Collected data entries:
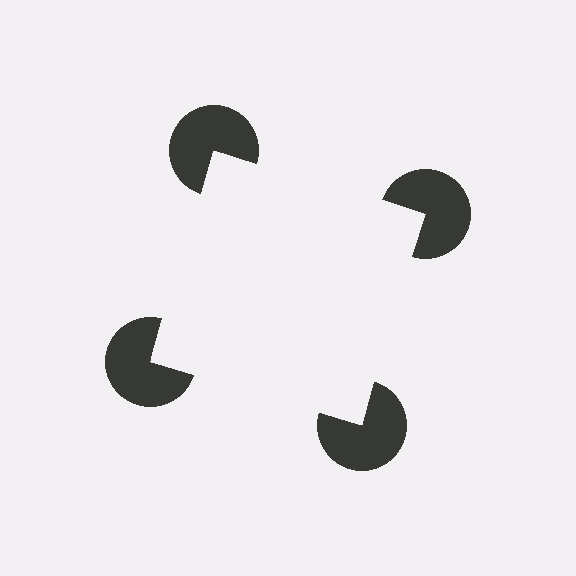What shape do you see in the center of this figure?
An illusory square — its edges are inferred from the aligned wedge cuts in the pac-man discs, not physically drawn.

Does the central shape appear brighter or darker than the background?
It typically appears slightly brighter than the background, even though no actual brightness change is drawn.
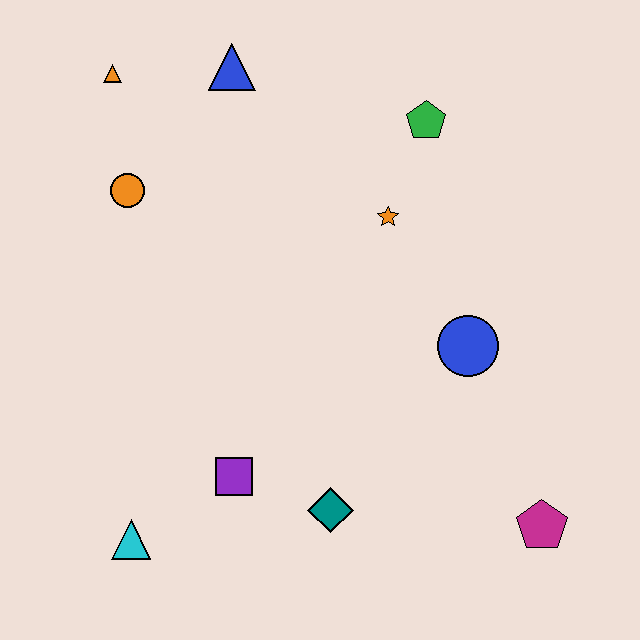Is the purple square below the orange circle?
Yes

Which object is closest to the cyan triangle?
The purple square is closest to the cyan triangle.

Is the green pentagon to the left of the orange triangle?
No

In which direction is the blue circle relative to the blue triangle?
The blue circle is below the blue triangle.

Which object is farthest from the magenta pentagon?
The orange triangle is farthest from the magenta pentagon.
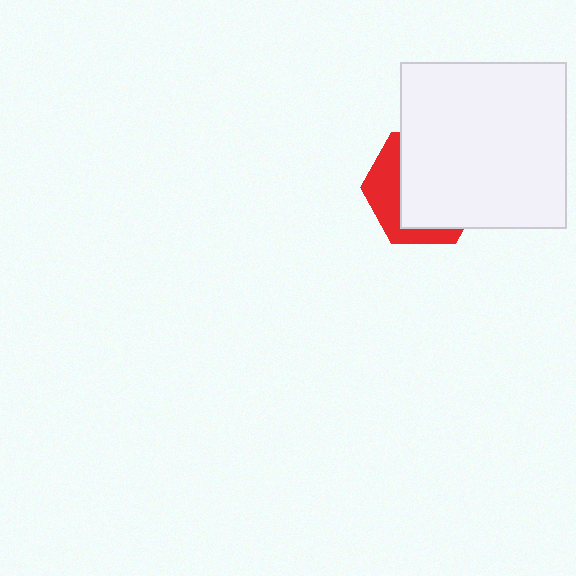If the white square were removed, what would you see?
You would see the complete red hexagon.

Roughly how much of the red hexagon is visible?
A small part of it is visible (roughly 33%).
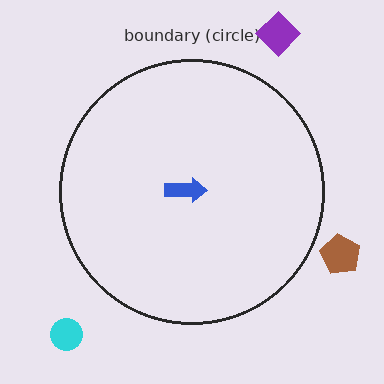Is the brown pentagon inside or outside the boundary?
Outside.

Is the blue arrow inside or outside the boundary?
Inside.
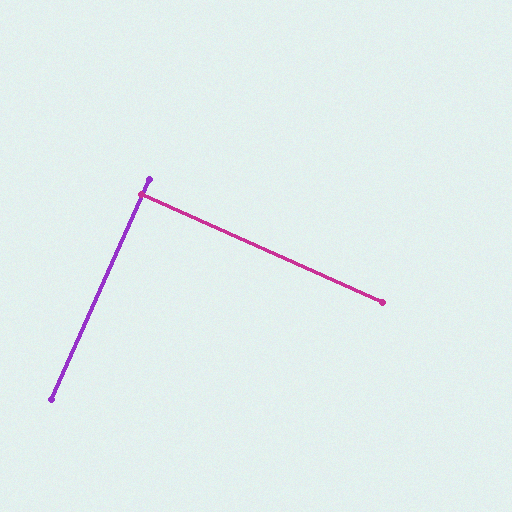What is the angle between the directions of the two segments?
Approximately 90 degrees.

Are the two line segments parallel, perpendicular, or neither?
Perpendicular — they meet at approximately 90°.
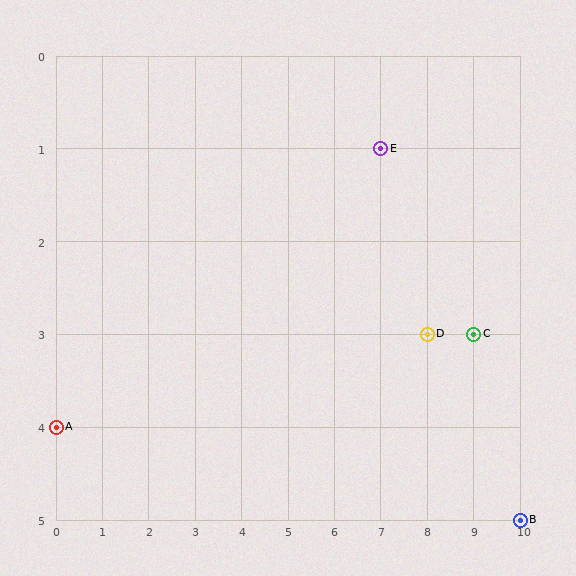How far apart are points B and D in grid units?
Points B and D are 2 columns and 2 rows apart (about 2.8 grid units diagonally).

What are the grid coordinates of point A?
Point A is at grid coordinates (0, 4).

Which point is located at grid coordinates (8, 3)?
Point D is at (8, 3).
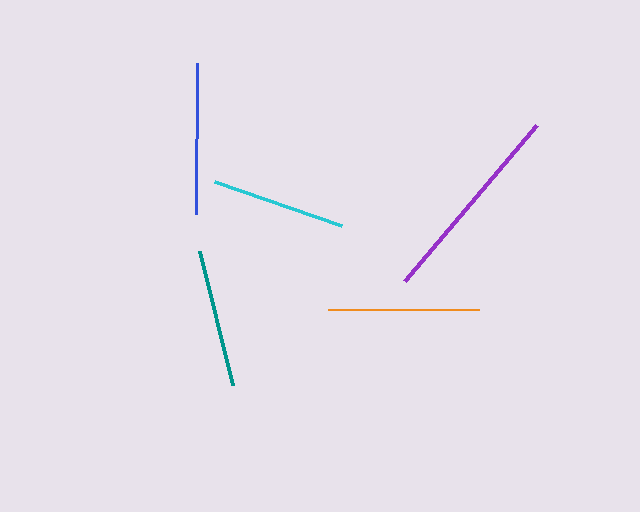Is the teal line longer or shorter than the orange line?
The orange and teal lines are approximately the same length (about 151 and 138 pixels).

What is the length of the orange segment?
The orange segment is approximately 151 pixels long.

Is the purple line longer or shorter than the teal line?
The purple line is longer than the teal line.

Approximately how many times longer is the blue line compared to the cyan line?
The blue line is approximately 1.1 times the length of the cyan line.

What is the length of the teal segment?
The teal segment is approximately 138 pixels long.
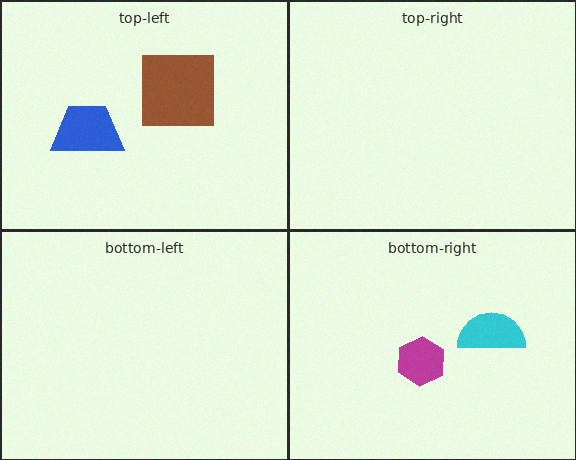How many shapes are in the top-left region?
2.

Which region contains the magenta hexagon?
The bottom-right region.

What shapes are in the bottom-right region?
The cyan semicircle, the magenta hexagon.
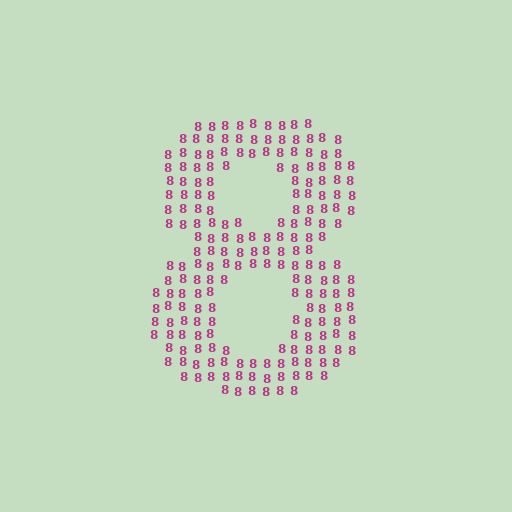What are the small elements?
The small elements are digit 8's.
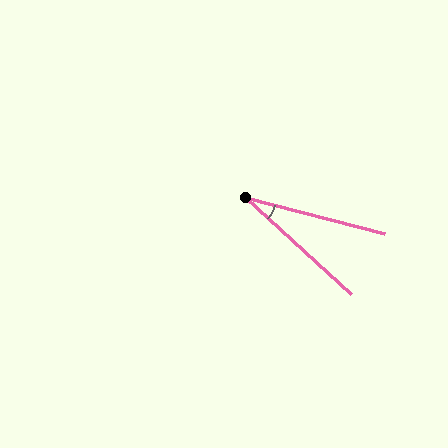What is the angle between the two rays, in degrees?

* SHORT TASK
Give the entries again without a single change, but with no pictures.

* EXPECTED ANSWER
What shape do you see in the center of this figure?
An illusory square — its edges are inferred from the aligned wedge cuts in the pac-man discs, not physically drawn.

Does the central shape appear brighter or darker than the background?
It typically appears slightly brighter than the background, even though no actual brightness change is drawn.
Is the purple square below the orange circle?
Yes

Which object is closest to the cyan triangle?
The purple square is closest to the cyan triangle.

Is the green pentagon to the left of the orange triangle?
No

In which direction is the blue circle relative to the blue triangle?
The blue circle is below the blue triangle.

Which object is farthest from the magenta pentagon?
The orange triangle is farthest from the magenta pentagon.
If the white square were removed, what would you see?
You would see the complete red hexagon.

Roughly how much of the red hexagon is visible?
A small part of it is visible (roughly 33%).
Is the brown pentagon inside or outside the boundary?
Outside.

Is the blue arrow inside or outside the boundary?
Inside.
What is the angle between the directions of the two segments?
Approximately 90 degrees.

Are the two line segments parallel, perpendicular, or neither?
Perpendicular — they meet at approximately 90°.
How far apart are points B and D in grid units?
Points B and D are 2 columns and 2 rows apart (about 2.8 grid units diagonally).

What are the grid coordinates of point A?
Point A is at grid coordinates (0, 4).

Which point is located at grid coordinates (8, 3)?
Point D is at (8, 3).
Is the teal line longer or shorter than the orange line?
The orange and teal lines are approximately the same length (about 151 and 138 pixels).

What is the length of the orange segment?
The orange segment is approximately 151 pixels long.

Is the purple line longer or shorter than the teal line?
The purple line is longer than the teal line.

Approximately how many times longer is the blue line compared to the cyan line?
The blue line is approximately 1.1 times the length of the cyan line.

What is the length of the teal segment?
The teal segment is approximately 138 pixels long.
How many shapes are in the top-left region?
2.

Which region contains the magenta hexagon?
The bottom-right region.

What shapes are in the bottom-right region?
The cyan semicircle, the magenta hexagon.
What are the small elements?
The small elements are digit 8's.
What is the angle between the two rays, in degrees?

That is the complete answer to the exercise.